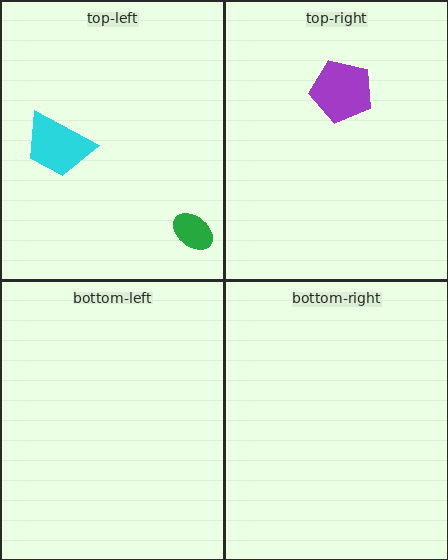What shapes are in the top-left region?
The cyan trapezoid, the green ellipse.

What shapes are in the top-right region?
The purple pentagon.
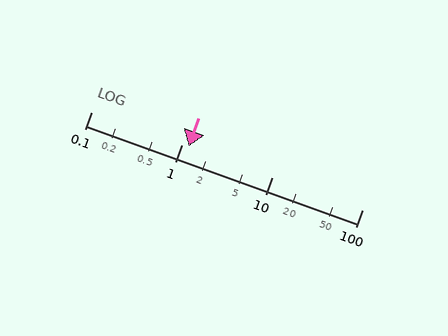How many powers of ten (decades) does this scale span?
The scale spans 3 decades, from 0.1 to 100.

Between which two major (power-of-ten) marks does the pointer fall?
The pointer is between 1 and 10.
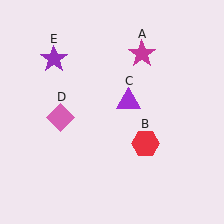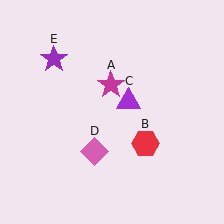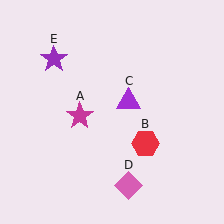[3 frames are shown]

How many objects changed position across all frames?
2 objects changed position: magenta star (object A), pink diamond (object D).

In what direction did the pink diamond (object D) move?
The pink diamond (object D) moved down and to the right.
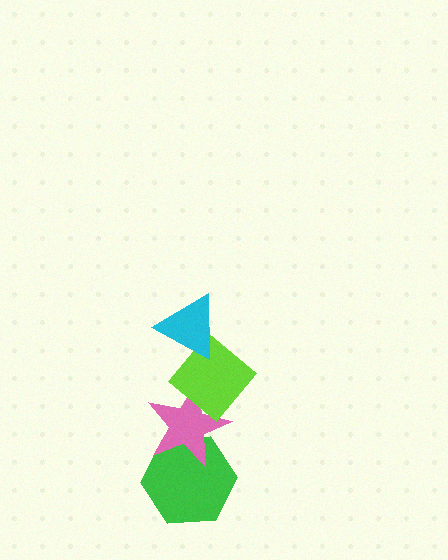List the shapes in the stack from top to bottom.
From top to bottom: the cyan triangle, the lime diamond, the pink star, the green hexagon.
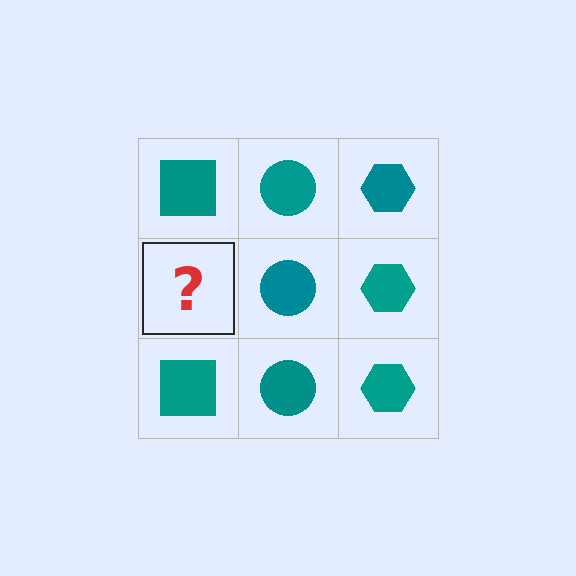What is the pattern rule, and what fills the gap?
The rule is that each column has a consistent shape. The gap should be filled with a teal square.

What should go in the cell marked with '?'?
The missing cell should contain a teal square.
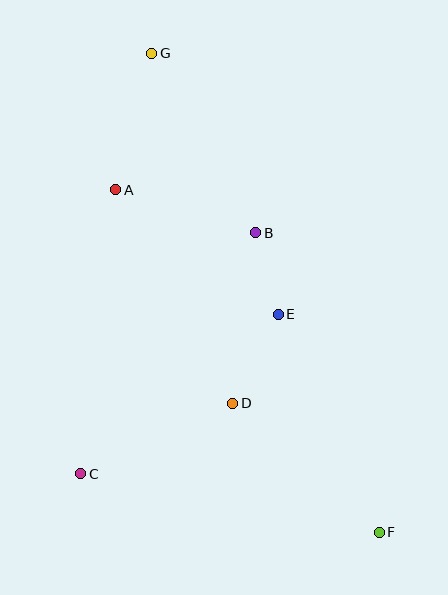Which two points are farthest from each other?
Points F and G are farthest from each other.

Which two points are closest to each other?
Points B and E are closest to each other.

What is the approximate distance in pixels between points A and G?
The distance between A and G is approximately 141 pixels.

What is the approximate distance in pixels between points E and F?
The distance between E and F is approximately 240 pixels.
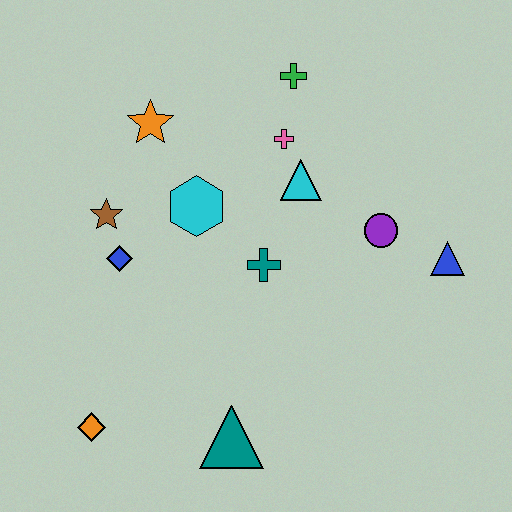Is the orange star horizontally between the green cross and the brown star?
Yes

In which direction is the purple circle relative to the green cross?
The purple circle is below the green cross.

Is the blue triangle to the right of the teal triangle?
Yes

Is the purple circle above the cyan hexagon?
No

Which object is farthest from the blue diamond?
The blue triangle is farthest from the blue diamond.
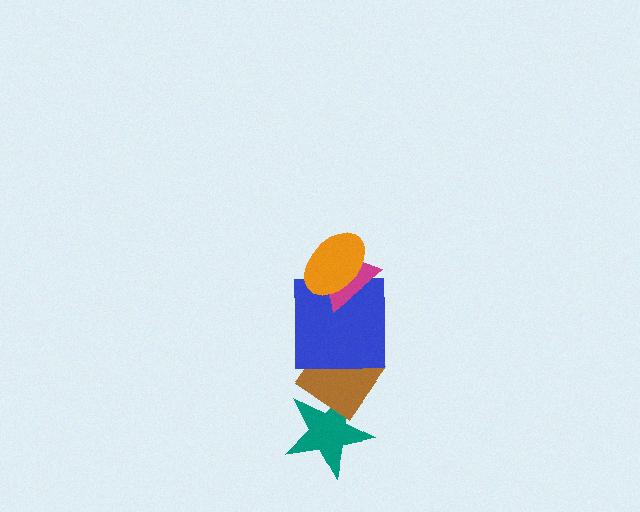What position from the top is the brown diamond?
The brown diamond is 4th from the top.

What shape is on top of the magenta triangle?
The orange ellipse is on top of the magenta triangle.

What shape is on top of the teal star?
The brown diamond is on top of the teal star.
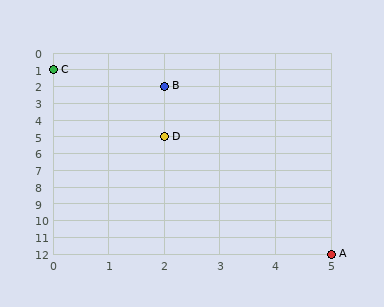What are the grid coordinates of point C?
Point C is at grid coordinates (0, 1).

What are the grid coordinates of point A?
Point A is at grid coordinates (5, 12).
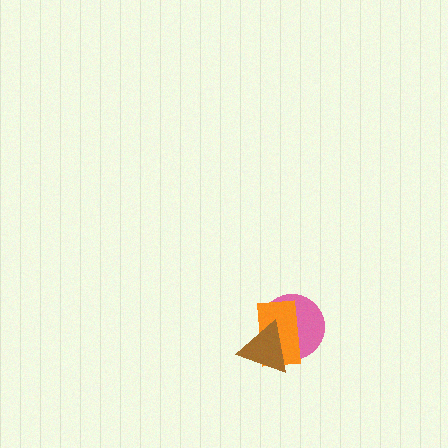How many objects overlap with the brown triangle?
2 objects overlap with the brown triangle.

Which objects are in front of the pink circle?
2 objects cover part of the pink circle: the orange rectangle and the brown triangle.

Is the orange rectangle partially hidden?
Yes, it is partially covered by another shape.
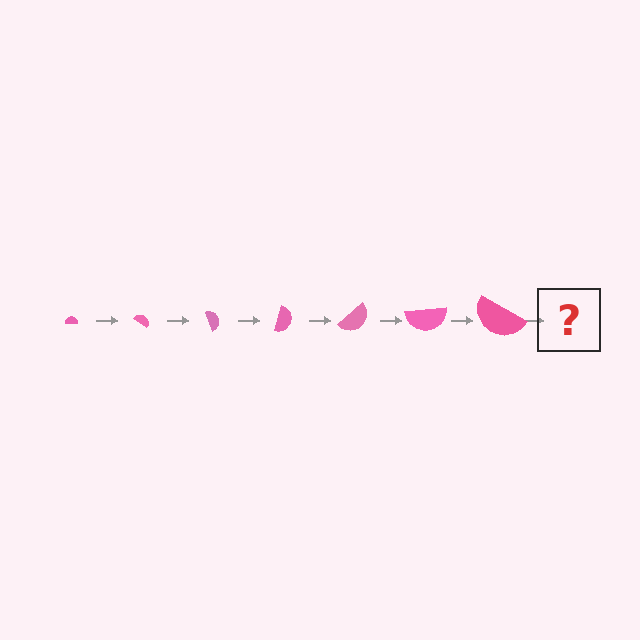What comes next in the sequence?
The next element should be a semicircle, larger than the previous one and rotated 245 degrees clockwise from the start.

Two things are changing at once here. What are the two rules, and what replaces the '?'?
The two rules are that the semicircle grows larger each step and it rotates 35 degrees clockwise each step. The '?' should be a semicircle, larger than the previous one and rotated 245 degrees clockwise from the start.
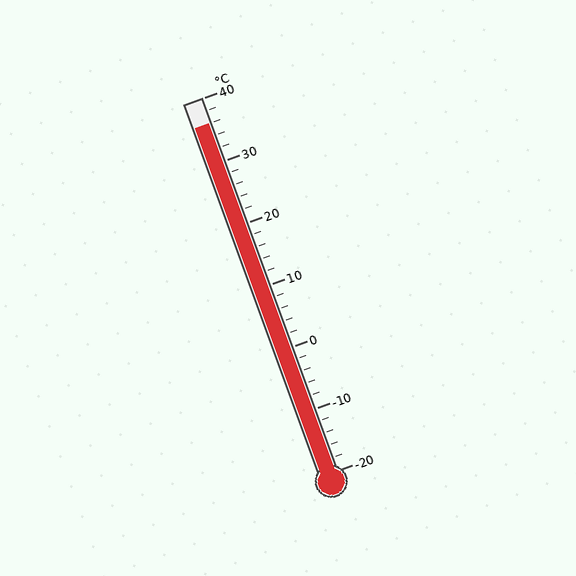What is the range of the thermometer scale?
The thermometer scale ranges from -20°C to 40°C.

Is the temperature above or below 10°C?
The temperature is above 10°C.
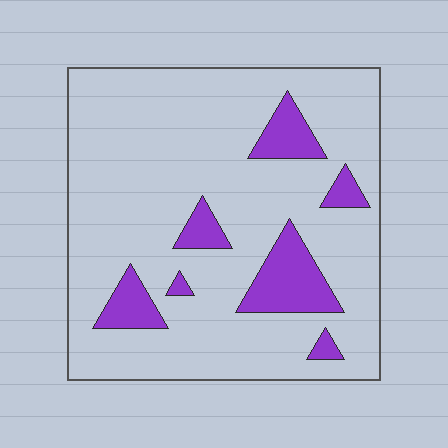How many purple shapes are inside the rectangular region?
7.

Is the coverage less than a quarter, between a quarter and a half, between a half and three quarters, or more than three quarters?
Less than a quarter.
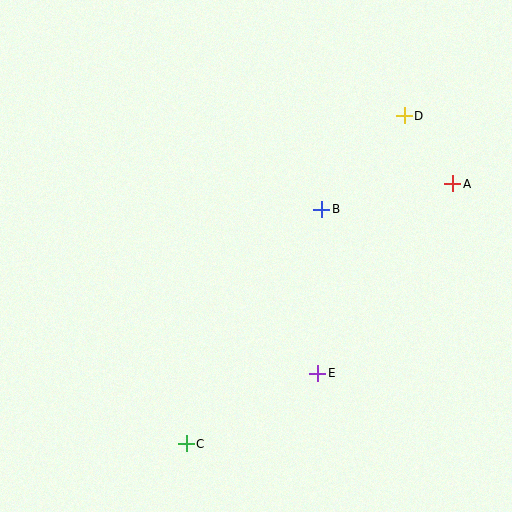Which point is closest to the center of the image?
Point B at (322, 209) is closest to the center.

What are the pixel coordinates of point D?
Point D is at (404, 116).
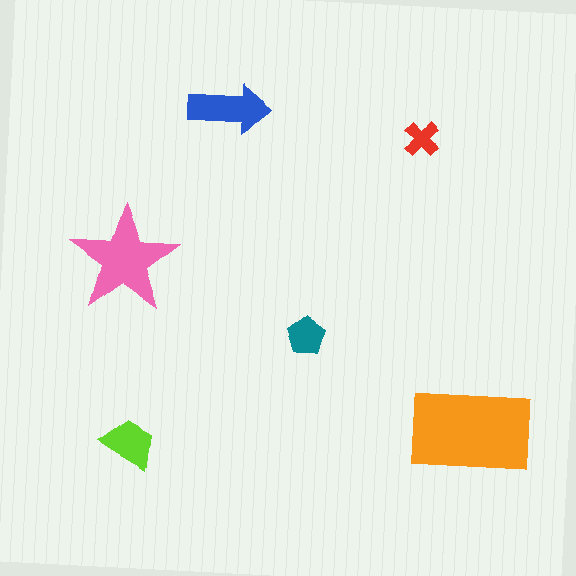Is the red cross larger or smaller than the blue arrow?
Smaller.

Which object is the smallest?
The red cross.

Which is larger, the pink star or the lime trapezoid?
The pink star.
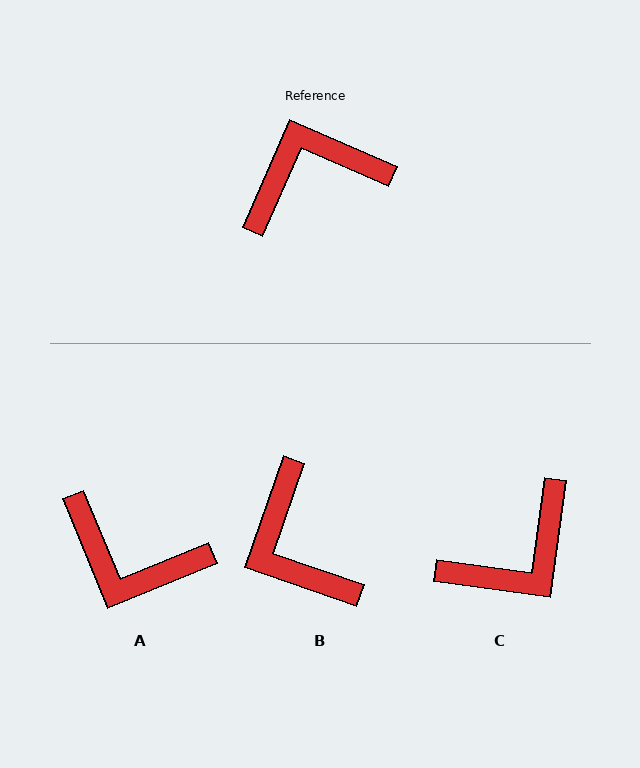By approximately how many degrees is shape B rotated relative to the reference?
Approximately 95 degrees counter-clockwise.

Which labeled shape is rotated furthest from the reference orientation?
C, about 164 degrees away.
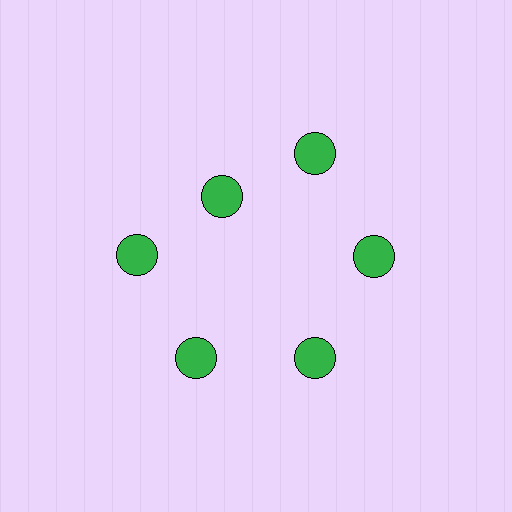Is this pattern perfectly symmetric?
No. The 6 green circles are arranged in a ring, but one element near the 11 o'clock position is pulled inward toward the center, breaking the 6-fold rotational symmetry.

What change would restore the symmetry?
The symmetry would be restored by moving it outward, back onto the ring so that all 6 circles sit at equal angles and equal distance from the center.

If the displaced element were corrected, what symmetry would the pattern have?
It would have 6-fold rotational symmetry — the pattern would map onto itself every 60 degrees.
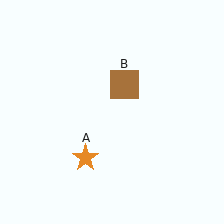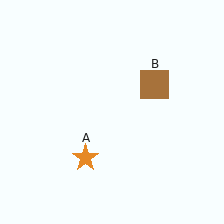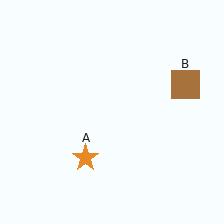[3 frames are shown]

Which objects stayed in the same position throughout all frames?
Orange star (object A) remained stationary.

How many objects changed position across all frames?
1 object changed position: brown square (object B).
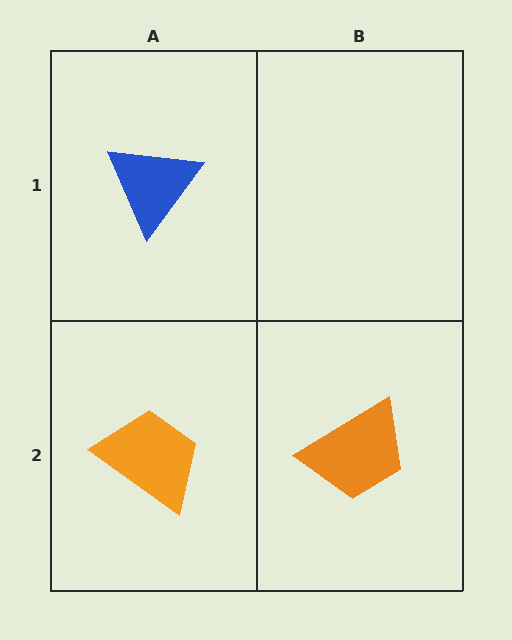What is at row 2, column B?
An orange trapezoid.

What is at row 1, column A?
A blue triangle.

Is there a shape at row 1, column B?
No, that cell is empty.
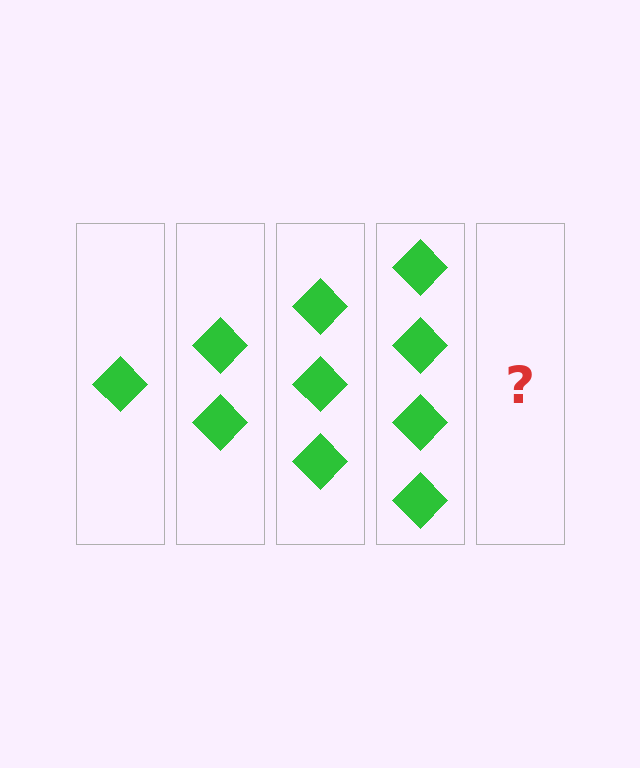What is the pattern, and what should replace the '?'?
The pattern is that each step adds one more diamond. The '?' should be 5 diamonds.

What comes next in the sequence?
The next element should be 5 diamonds.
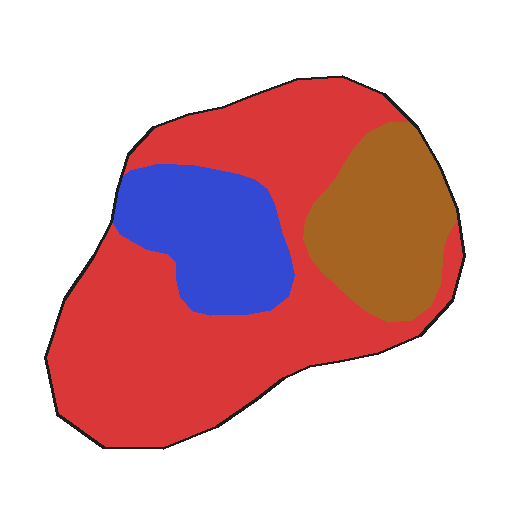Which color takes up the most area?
Red, at roughly 60%.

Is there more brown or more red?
Red.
----
● **Written request**: Each entry should be repeated exactly as it appears; the pictures stay out.

● **Expected answer**:
What shapes are in the top-left region?
The cyan trapezoid, the green ellipse.

What shapes are in the top-right region?
The purple pentagon.
How many powers of ten (decades) does this scale span?
The scale spans 3 decades, from 0.1 to 100.

Between which two major (power-of-ten) marks does the pointer fall?
The pointer is between 1 and 10.
[3 frames are shown]

How many objects changed position across all frames?
2 objects changed position: magenta star (object A), pink diamond (object D).

In what direction did the pink diamond (object D) move?
The pink diamond (object D) moved down and to the right.
List the shapes in the stack from top to bottom.
From top to bottom: the cyan triangle, the lime diamond, the pink star, the green hexagon.
What is the pattern rule, and what fills the gap?
The rule is that each column has a consistent shape. The gap should be filled with a teal square.

What should go in the cell marked with '?'?
The missing cell should contain a teal square.
Which two points are farthest from each other?
Points F and G are farthest from each other.

Which two points are closest to each other?
Points B and E are closest to each other.

What is the approximate distance in pixels between points A and G?
The distance between A and G is approximately 141 pixels.

What is the approximate distance in pixels between points E and F?
The distance between E and F is approximately 240 pixels.
Is the orange star horizontally between the green cross and the brown star?
Yes

In which direction is the purple circle relative to the green cross?
The purple circle is below the green cross.

Is the blue triangle to the right of the teal triangle?
Yes

Is the purple circle above the cyan hexagon?
No

Which object is farthest from the blue diamond?
The blue triangle is farthest from the blue diamond.
What position from the top is the brown diamond?
The brown diamond is 4th from the top.

What shape is on top of the magenta triangle?
The orange ellipse is on top of the magenta triangle.

What shape is on top of the teal star?
The brown diamond is on top of the teal star.
What are the grid coordinates of point C?
Point C is at grid coordinates (0, 1).

What are the grid coordinates of point A?
Point A is at grid coordinates (5, 12).
How many objects overlap with the brown triangle?
2 objects overlap with the brown triangle.

Which objects are in front of the pink circle?
2 objects cover part of the pink circle: the orange rectangle and the brown triangle.

Is the orange rectangle partially hidden?
Yes, it is partially covered by another shape.
What comes next in the sequence?
The next element should be a semicircle, larger than the previous one and rotated 245 degrees clockwise from the start.

Two things are changing at once here. What are the two rules, and what replaces the '?'?
The two rules are that the semicircle grows larger each step and it rotates 35 degrees clockwise each step. The '?' should be a semicircle, larger than the previous one and rotated 245 degrees clockwise from the start.
What is the range of the thermometer scale?
The thermometer scale ranges from -20°C to 40°C.

Is the temperature above or below 10°C?
The temperature is above 10°C.
How many purple shapes are inside the rectangular region?
7.

Is the coverage less than a quarter, between a quarter and a half, between a half and three quarters, or more than three quarters?
Less than a quarter.
Which point is closest to the center of the image?
Point B at (322, 209) is closest to the center.

What are the pixel coordinates of point D?
Point D is at (404, 116).
Is the red cross larger or smaller than the blue arrow?
Smaller.

Which object is the smallest?
The red cross.

Which is larger, the pink star or the lime trapezoid?
The pink star.
By approximately how many degrees is shape B rotated relative to the reference?
Approximately 95 degrees counter-clockwise.

Which labeled shape is rotated furthest from the reference orientation?
C, about 164 degrees away.
Is this pattern perfectly symmetric?
No. The 6 green circles are arranged in a ring, but one element near the 11 o'clock position is pulled inward toward the center, breaking the 6-fold rotational symmetry.

What change would restore the symmetry?
The symmetry would be restored by moving it outward, back onto the ring so that all 6 circles sit at equal angles and equal distance from the center.

If the displaced element were corrected, what symmetry would the pattern have?
It would have 6-fold rotational symmetry — the pattern would map onto itself every 60 degrees.
[3 frames are shown]

Which objects stayed in the same position throughout all frames?
Orange star (object A) remained stationary.

How many objects changed position across all frames?
1 object changed position: brown square (object B).
What is at row 2, column B?
An orange trapezoid.

What is at row 1, column A?
A blue triangle.

Is there a shape at row 1, column B?
No, that cell is empty.
What is the pattern, and what should replace the '?'?
The pattern is that each step adds one more diamond. The '?' should be 5 diamonds.

What comes next in the sequence?
The next element should be 5 diamonds.
Which color takes up the most area?
Red, at roughly 60%.

Is there more brown or more red?
Red.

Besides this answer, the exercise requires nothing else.